▶ _Recorded information_:

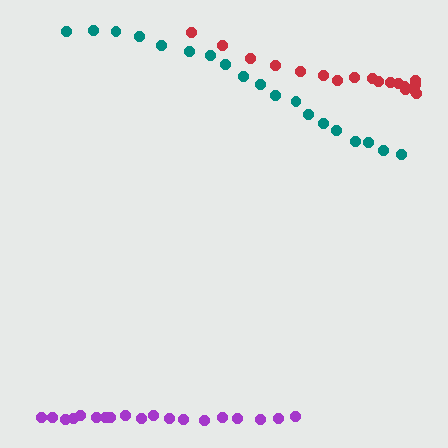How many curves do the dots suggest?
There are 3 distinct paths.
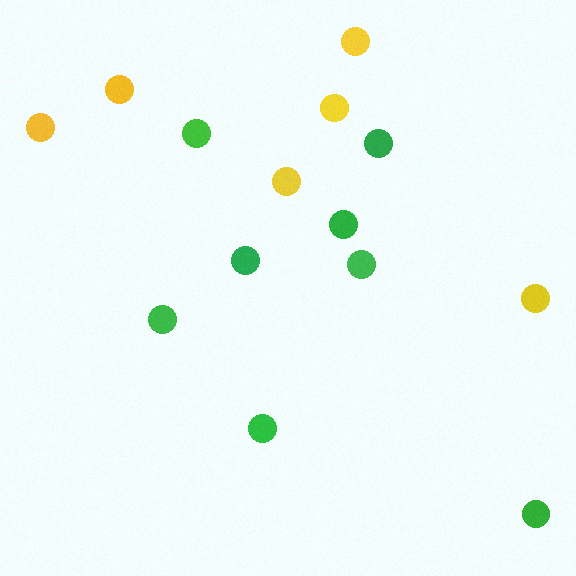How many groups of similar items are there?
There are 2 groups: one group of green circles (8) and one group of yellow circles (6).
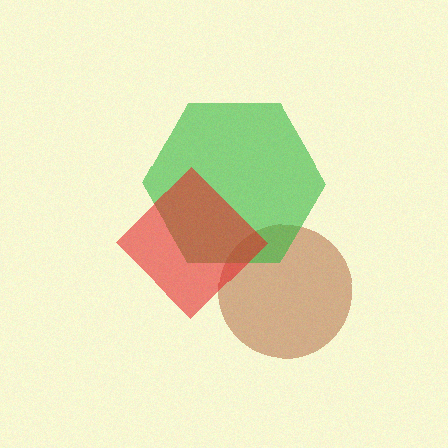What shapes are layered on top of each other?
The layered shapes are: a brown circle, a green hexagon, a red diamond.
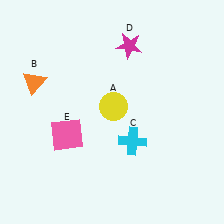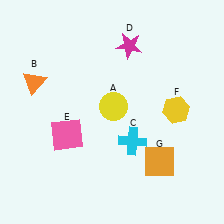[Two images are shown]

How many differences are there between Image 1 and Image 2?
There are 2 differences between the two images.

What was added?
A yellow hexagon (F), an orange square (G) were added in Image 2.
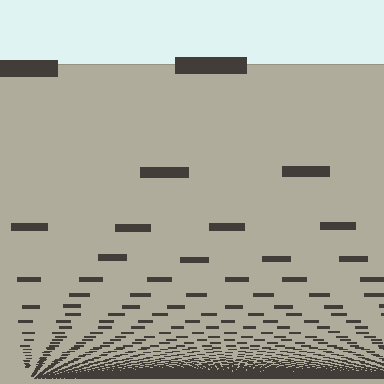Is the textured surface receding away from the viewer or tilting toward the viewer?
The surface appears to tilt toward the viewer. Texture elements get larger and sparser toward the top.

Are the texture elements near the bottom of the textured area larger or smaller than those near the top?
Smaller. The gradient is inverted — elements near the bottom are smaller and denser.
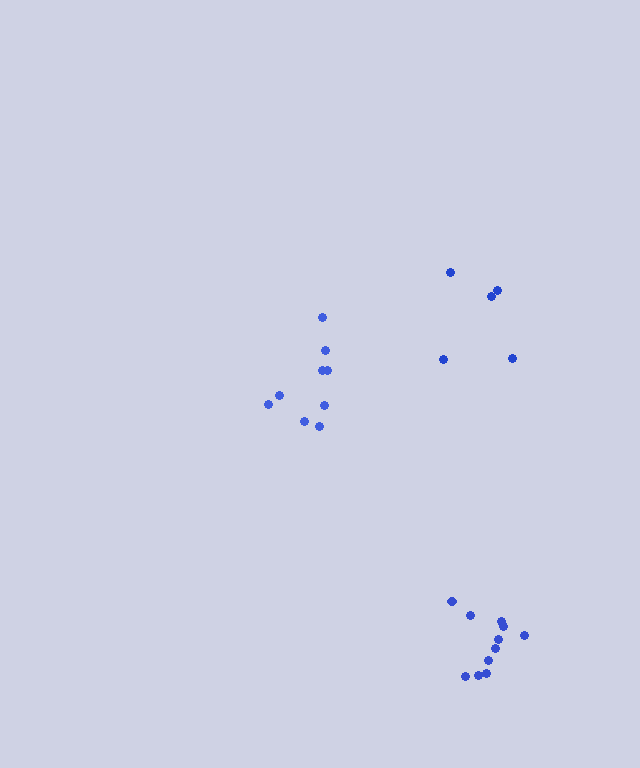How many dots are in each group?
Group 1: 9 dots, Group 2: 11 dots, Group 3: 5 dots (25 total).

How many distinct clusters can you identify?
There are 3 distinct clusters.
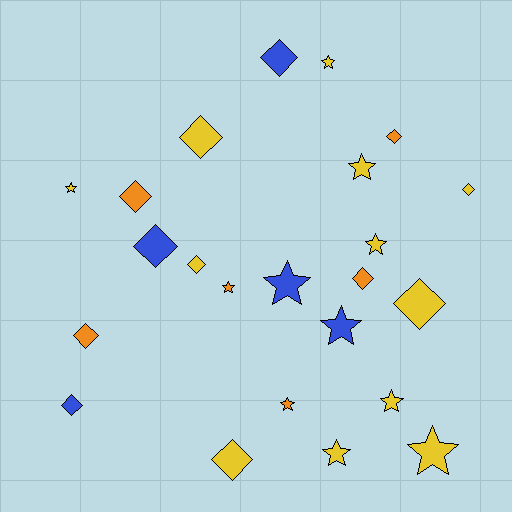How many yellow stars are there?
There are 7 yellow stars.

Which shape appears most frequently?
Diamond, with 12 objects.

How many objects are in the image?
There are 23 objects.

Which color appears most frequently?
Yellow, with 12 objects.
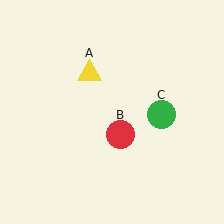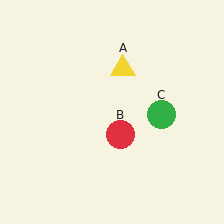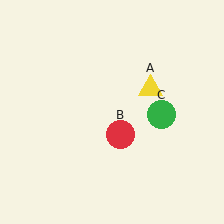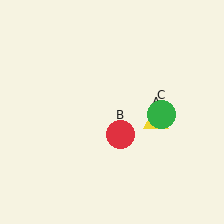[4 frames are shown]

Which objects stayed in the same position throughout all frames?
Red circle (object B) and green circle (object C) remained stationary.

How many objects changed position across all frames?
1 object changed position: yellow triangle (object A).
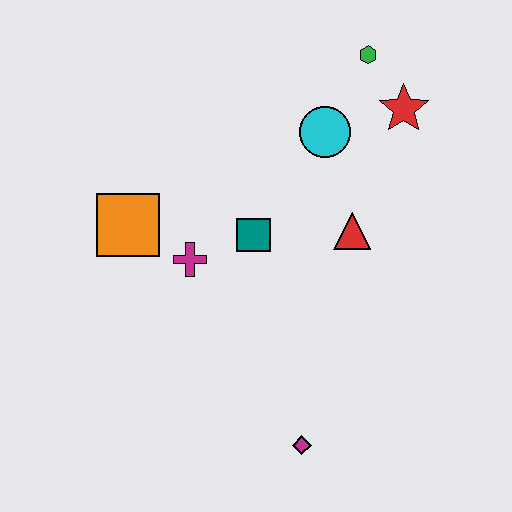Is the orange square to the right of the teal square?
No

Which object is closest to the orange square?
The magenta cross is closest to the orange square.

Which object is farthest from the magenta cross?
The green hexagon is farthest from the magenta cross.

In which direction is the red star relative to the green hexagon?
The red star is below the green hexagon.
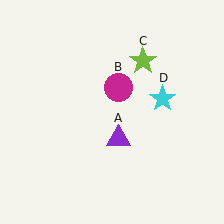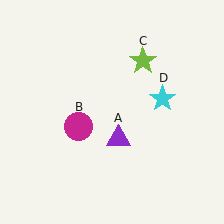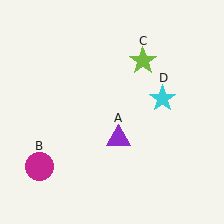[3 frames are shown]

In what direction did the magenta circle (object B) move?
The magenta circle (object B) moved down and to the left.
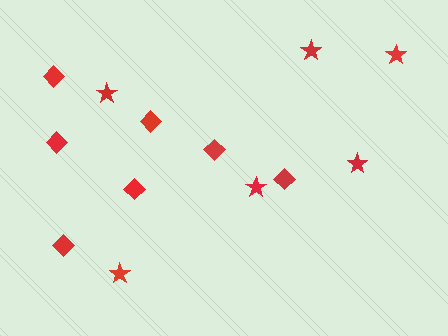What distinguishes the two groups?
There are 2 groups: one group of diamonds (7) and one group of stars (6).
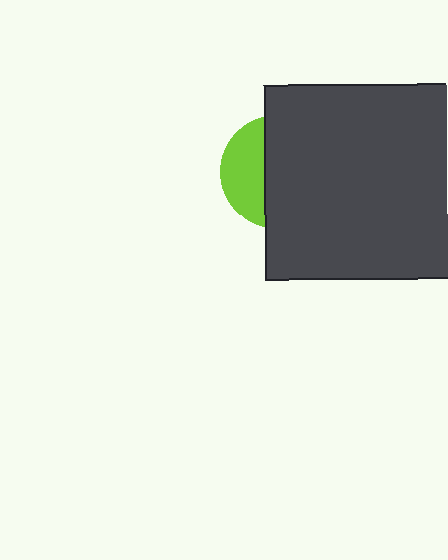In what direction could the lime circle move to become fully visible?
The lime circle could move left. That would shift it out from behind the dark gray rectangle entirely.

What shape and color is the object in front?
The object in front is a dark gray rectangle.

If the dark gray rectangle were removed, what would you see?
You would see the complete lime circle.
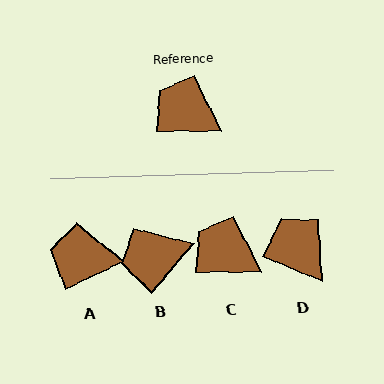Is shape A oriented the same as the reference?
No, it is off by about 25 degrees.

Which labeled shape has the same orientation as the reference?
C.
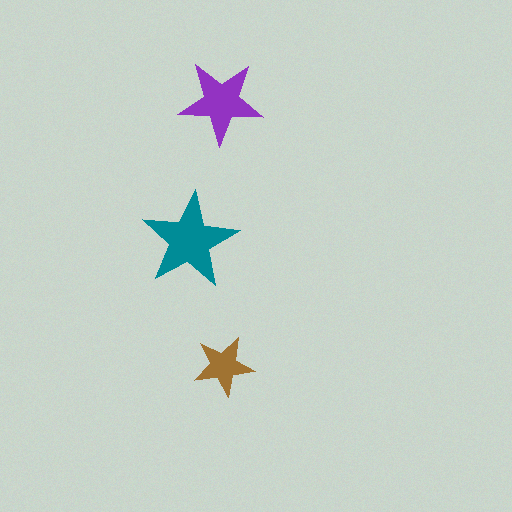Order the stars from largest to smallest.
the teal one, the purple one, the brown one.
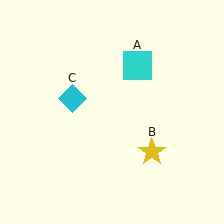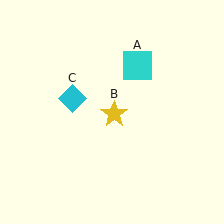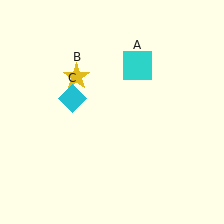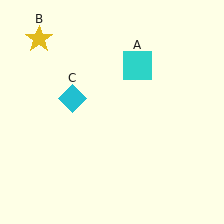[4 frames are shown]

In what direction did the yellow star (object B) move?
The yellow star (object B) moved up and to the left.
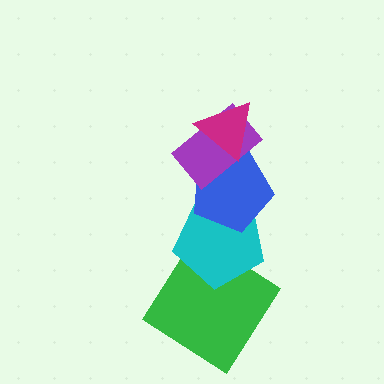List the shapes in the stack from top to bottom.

* * *

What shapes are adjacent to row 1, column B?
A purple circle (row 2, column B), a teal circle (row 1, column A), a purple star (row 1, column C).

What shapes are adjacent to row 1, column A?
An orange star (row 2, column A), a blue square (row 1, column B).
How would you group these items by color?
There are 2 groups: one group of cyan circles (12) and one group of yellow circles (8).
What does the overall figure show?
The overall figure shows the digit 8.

==

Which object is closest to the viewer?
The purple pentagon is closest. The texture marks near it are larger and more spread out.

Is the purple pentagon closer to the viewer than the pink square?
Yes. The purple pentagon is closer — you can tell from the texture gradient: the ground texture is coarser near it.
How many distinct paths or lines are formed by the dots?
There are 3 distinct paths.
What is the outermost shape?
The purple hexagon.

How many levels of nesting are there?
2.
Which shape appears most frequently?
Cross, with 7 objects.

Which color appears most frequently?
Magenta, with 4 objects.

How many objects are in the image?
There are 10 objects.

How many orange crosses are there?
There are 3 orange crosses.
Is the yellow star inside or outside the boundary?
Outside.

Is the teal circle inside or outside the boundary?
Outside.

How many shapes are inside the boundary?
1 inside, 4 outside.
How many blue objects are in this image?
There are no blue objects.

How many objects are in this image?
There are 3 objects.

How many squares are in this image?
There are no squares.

▶ _Description of the task_: Out of the records above, set down only the lines from the one that contains "What shape and color is the object in front?" through the one that contains "List the shapes", unchanged and without the pictures.

▶ _Solution for this exercise_:
What shape and color is the object in front?
The object in front is a dark gray rectangle.

If the dark gray rectangle were removed, what would you see?
You would see the complete lime circle.
Is shape A oriented the same as the reference?
No, it is off by about 25 degrees.

Which labeled shape has the same orientation as the reference?
C.
Order the stars from largest to smallest.
the teal one, the purple one, the brown one.
[4 frames are shown]

In what direction did the yellow star (object B) move?
The yellow star (object B) moved up and to the left.
List the shapes in the stack from top to bottom.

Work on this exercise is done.